_TASK OBJECTIVE_
Would it be possible to write out each entry below exactly, without the pictures?

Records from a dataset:
'''

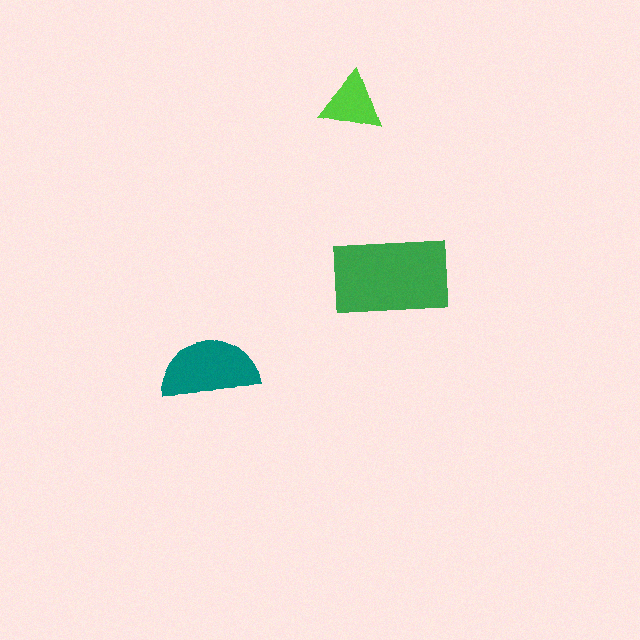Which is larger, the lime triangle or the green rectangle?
The green rectangle.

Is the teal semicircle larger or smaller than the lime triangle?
Larger.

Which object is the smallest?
The lime triangle.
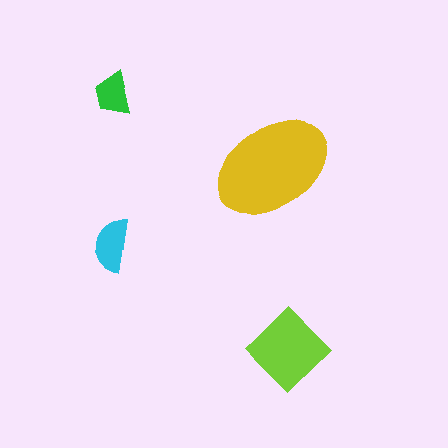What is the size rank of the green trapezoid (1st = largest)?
4th.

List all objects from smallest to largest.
The green trapezoid, the cyan semicircle, the lime diamond, the yellow ellipse.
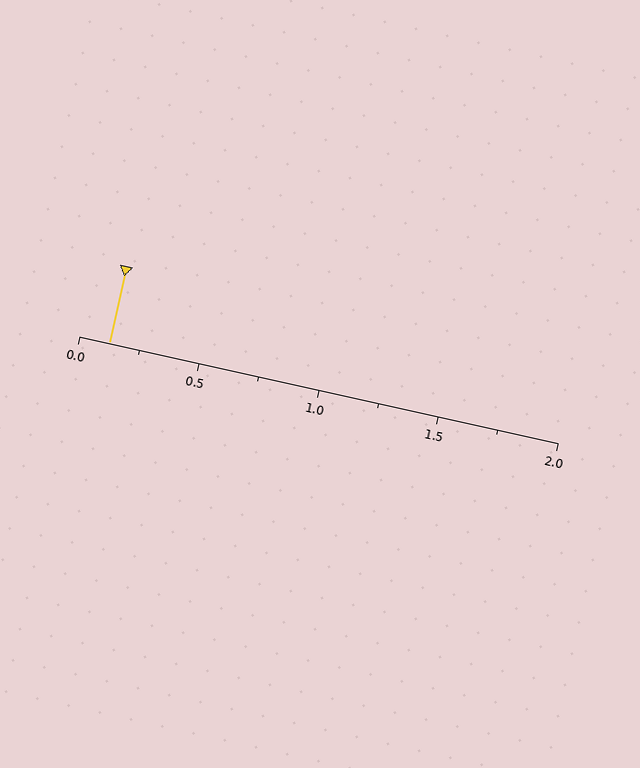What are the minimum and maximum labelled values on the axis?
The axis runs from 0.0 to 2.0.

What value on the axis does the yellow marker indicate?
The marker indicates approximately 0.12.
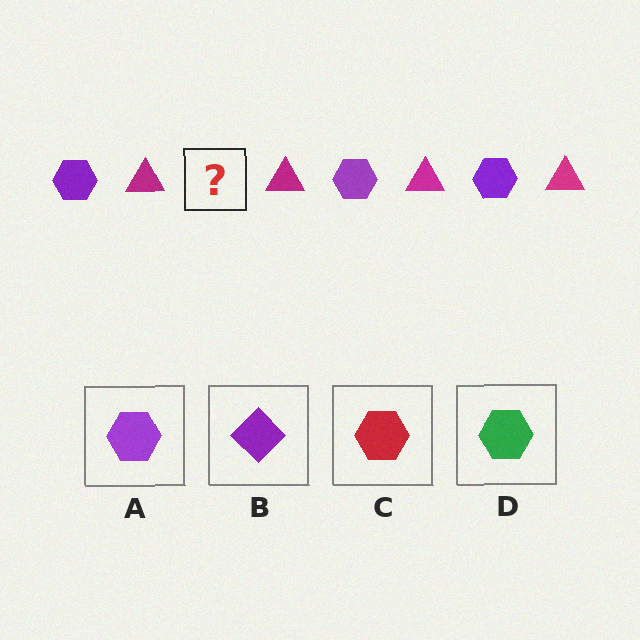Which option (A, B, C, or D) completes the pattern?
A.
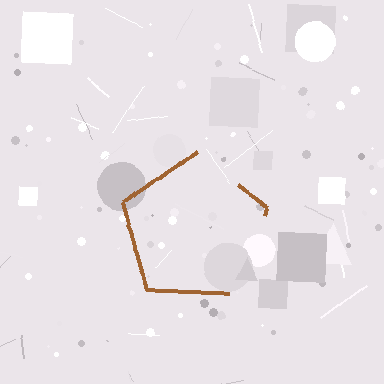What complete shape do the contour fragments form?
The contour fragments form a pentagon.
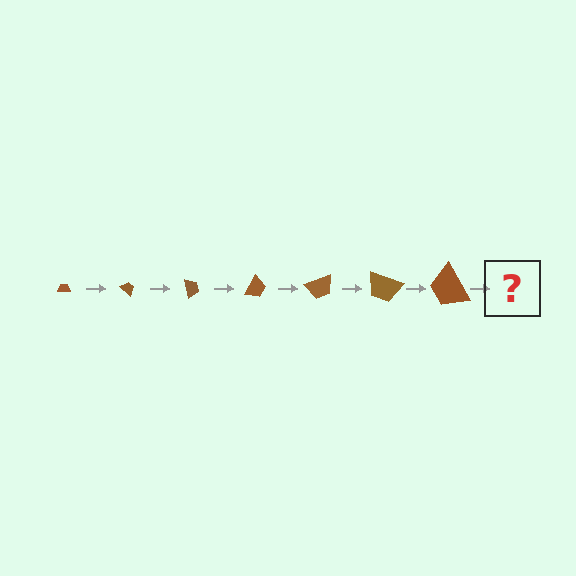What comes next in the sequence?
The next element should be a trapezoid, larger than the previous one and rotated 280 degrees clockwise from the start.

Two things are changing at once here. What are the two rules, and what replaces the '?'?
The two rules are that the trapezoid grows larger each step and it rotates 40 degrees clockwise each step. The '?' should be a trapezoid, larger than the previous one and rotated 280 degrees clockwise from the start.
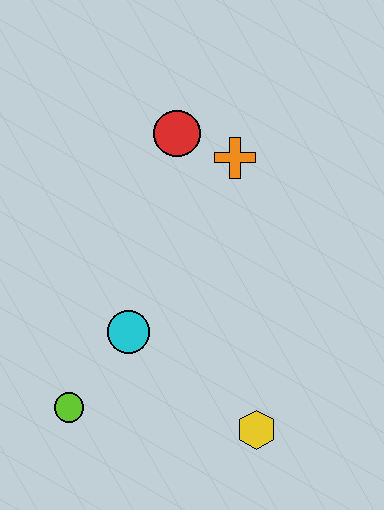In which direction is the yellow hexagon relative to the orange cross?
The yellow hexagon is below the orange cross.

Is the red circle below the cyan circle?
No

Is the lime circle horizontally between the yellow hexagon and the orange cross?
No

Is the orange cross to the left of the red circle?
No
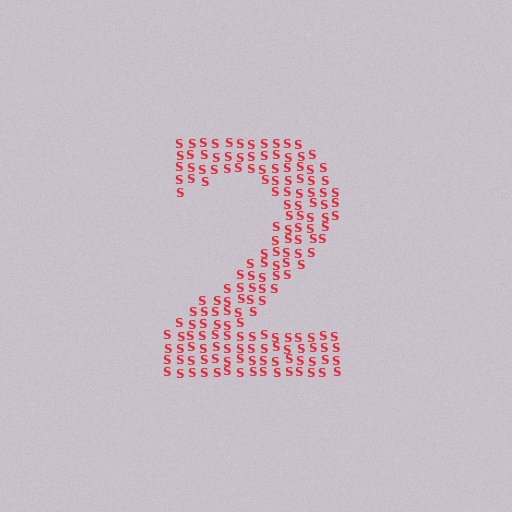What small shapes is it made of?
It is made of small letter S's.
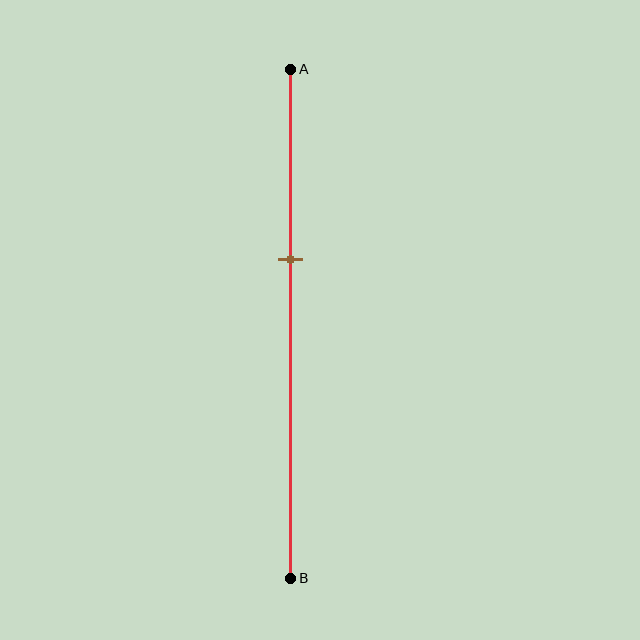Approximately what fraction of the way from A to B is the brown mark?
The brown mark is approximately 35% of the way from A to B.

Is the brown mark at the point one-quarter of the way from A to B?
No, the mark is at about 35% from A, not at the 25% one-quarter point.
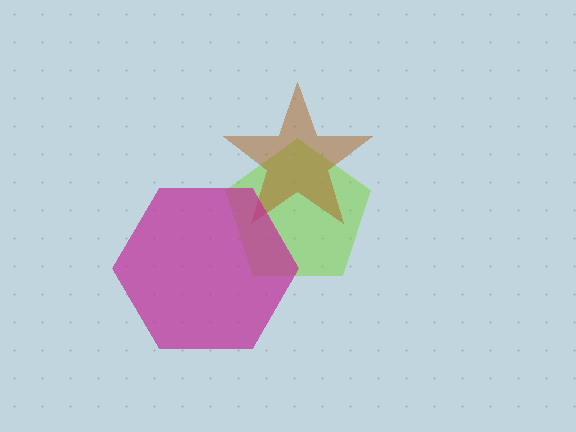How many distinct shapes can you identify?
There are 3 distinct shapes: a lime pentagon, a brown star, a magenta hexagon.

'''

_THE REPLY_
Which is larger, the lime triangle or the green rectangle?
The green rectangle.

Is the teal semicircle larger or smaller than the lime triangle?
Larger.

Which object is the smallest?
The lime triangle.
What is the size rank of the green trapezoid (1st = largest)?
4th.

List all objects from smallest to largest.
The green trapezoid, the cyan semicircle, the lime diamond, the yellow ellipse.
What are the minimum and maximum labelled values on the axis?
The axis runs from 0.0 to 2.0.

What value on the axis does the yellow marker indicate?
The marker indicates approximately 0.12.
Which option (A, B, C, or D) completes the pattern?
A.
What complete shape do the contour fragments form?
The contour fragments form a pentagon.
What comes next in the sequence?
The next element should be a trapezoid, larger than the previous one and rotated 280 degrees clockwise from the start.

Two things are changing at once here. What are the two rules, and what replaces the '?'?
The two rules are that the trapezoid grows larger each step and it rotates 40 degrees clockwise each step. The '?' should be a trapezoid, larger than the previous one and rotated 280 degrees clockwise from the start.
In which direction is the yellow hexagon relative to the orange cross?
The yellow hexagon is below the orange cross.

Is the red circle below the cyan circle?
No

Is the lime circle horizontally between the yellow hexagon and the orange cross?
No

Is the orange cross to the left of the red circle?
No
What small shapes is it made of?
It is made of small letter S's.
Approximately what fraction of the way from A to B is the brown mark?
The brown mark is approximately 35% of the way from A to B.

Is the brown mark at the point one-quarter of the way from A to B?
No, the mark is at about 35% from A, not at the 25% one-quarter point.
How many distinct shapes can you identify?
There are 3 distinct shapes: a lime pentagon, a brown star, a magenta hexagon.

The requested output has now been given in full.